▶ _WHAT YOU WILL DO_:
Only the lines from the one containing "Which is larger, the magenta cross or the cyan" through the one containing "[Two images are shown]" should be duplicated, exactly as they appear. Pictures are to be left out.
--- GIVEN RECORDS ---
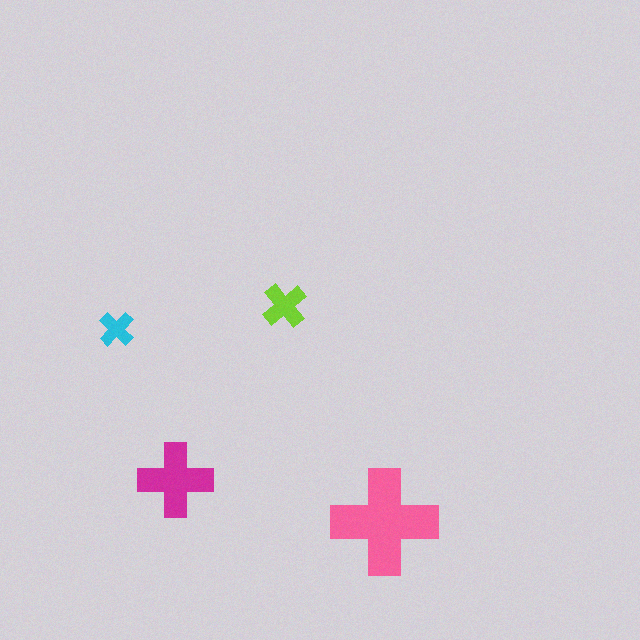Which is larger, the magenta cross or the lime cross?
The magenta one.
---
--- GIVEN RECORDS ---
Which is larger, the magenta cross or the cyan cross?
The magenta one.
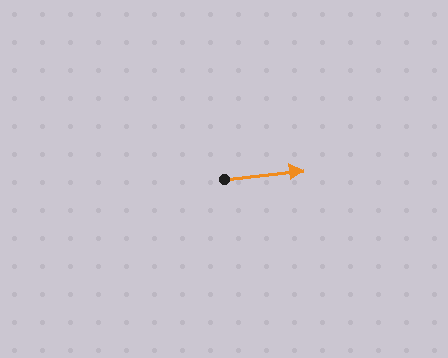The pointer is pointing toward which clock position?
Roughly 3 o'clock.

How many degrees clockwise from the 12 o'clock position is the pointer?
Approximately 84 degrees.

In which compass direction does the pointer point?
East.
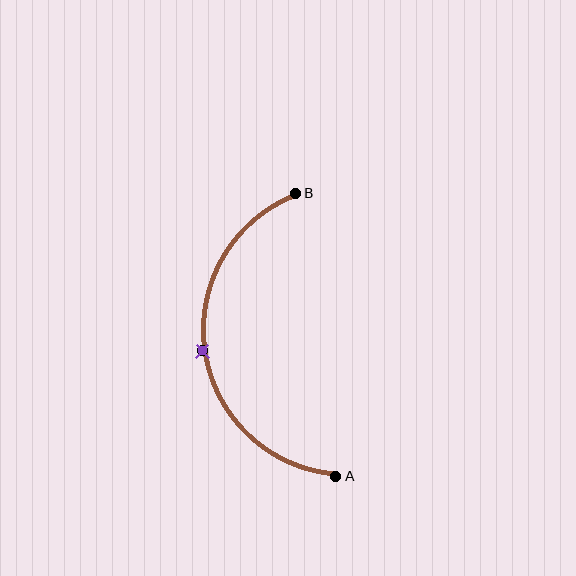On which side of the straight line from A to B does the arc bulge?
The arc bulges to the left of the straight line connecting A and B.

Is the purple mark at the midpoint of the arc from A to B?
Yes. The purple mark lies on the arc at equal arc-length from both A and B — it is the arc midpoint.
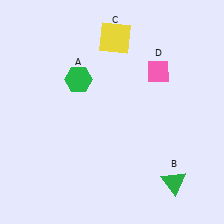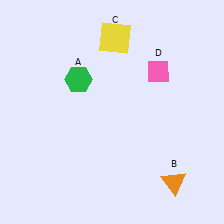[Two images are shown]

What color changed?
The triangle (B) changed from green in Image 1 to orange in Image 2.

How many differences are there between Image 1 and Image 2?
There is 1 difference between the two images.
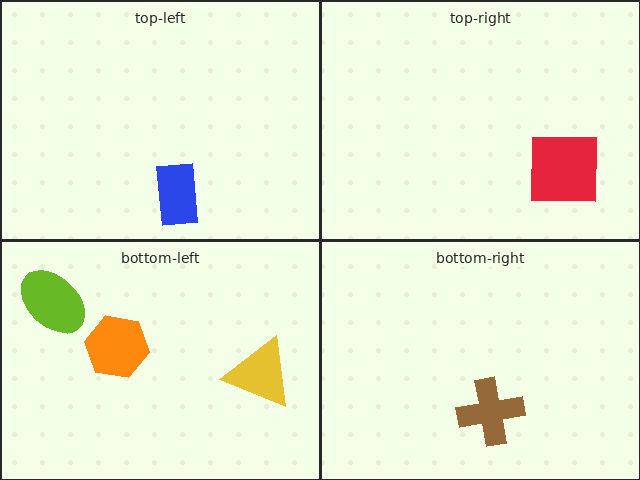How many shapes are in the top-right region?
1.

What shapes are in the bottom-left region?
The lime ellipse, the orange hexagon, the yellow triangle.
---
--- GIVEN RECORDS ---
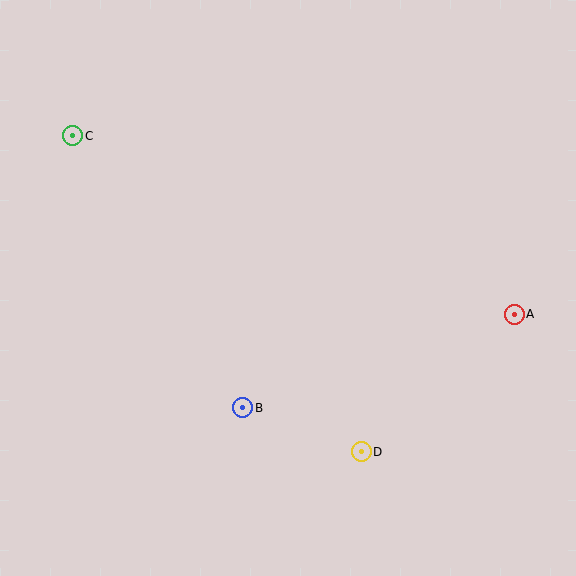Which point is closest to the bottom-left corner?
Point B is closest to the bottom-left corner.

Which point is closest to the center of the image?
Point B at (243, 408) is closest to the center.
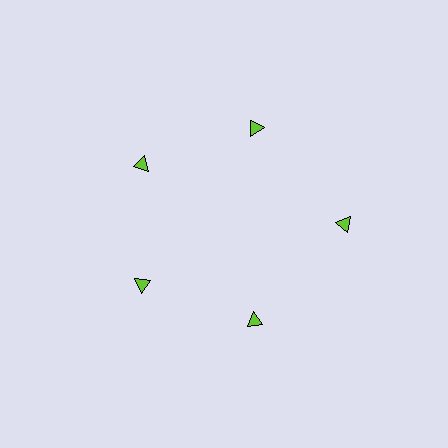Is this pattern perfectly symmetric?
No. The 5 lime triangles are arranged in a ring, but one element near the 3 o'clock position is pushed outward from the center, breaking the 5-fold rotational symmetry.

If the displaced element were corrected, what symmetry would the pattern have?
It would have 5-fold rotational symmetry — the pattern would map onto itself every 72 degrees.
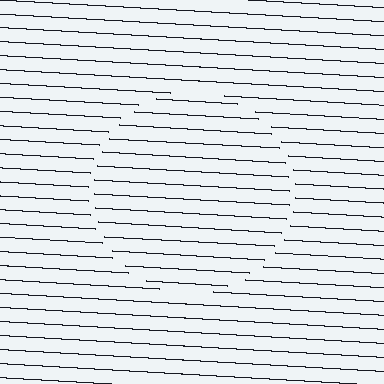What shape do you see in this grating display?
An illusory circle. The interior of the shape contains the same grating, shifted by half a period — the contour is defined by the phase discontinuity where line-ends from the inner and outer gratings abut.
---
▶ _RESULT FOR THIS EXERCISE_:
Which is larger, the magenta cross or the cyan cross?
The magenta one.
The pointer is pointing toward which clock position?
Roughly 3 o'clock.

How many degrees clockwise from the 12 o'clock position is the pointer?
Approximately 84 degrees.

In which compass direction does the pointer point?
East.
On which side of the straight line from A to B does the arc bulge?
The arc bulges to the left of the straight line connecting A and B.

Is the purple mark at the midpoint of the arc from A to B?
Yes. The purple mark lies on the arc at equal arc-length from both A and B — it is the arc midpoint.
[Two images are shown]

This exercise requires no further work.